(Geometry dataset question entries)
--------------------------------------------------

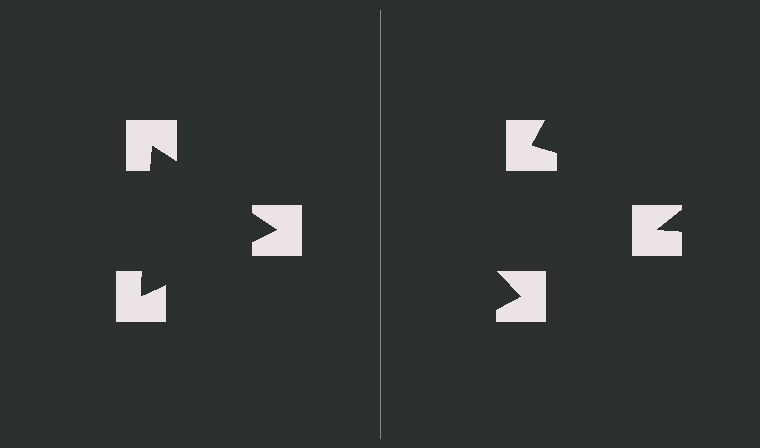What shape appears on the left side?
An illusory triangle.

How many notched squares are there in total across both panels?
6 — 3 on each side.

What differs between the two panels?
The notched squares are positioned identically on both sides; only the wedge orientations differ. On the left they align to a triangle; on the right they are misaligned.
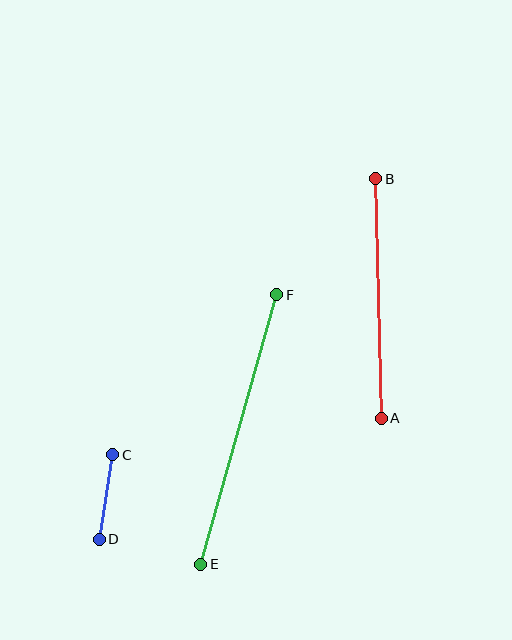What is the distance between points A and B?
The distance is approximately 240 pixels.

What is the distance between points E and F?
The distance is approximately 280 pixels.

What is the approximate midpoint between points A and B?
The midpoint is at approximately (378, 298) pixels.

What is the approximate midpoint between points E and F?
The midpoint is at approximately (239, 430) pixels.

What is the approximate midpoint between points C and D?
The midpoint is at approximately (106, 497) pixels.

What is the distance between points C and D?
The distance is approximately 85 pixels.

--------------------------------------------------

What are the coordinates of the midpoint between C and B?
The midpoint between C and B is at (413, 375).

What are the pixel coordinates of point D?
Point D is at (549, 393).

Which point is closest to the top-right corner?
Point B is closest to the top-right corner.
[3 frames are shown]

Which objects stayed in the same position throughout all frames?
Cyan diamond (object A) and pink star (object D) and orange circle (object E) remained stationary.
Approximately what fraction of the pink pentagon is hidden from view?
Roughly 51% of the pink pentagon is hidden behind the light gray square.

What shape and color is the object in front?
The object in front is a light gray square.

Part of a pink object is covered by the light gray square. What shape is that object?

--------------------------------------------------

Repeat exactly, and only, the lines from the one containing "[3 frames are shown]" through the one containing "Part of a pink", both included.

[Result of this task]:
[3 frames are shown]

Which objects stayed in the same position throughout all frames?
Cyan diamond (object A) and pink star (object D) and orange circle (object E) remained stationary.
Approximately what fraction of the pink pentagon is hidden from view?
Roughly 51% of the pink pentagon is hidden behind the light gray square.

What shape and color is the object in front?
The object in front is a light gray square.

Part of a pink object is covered by the light gray square. What shape is that object?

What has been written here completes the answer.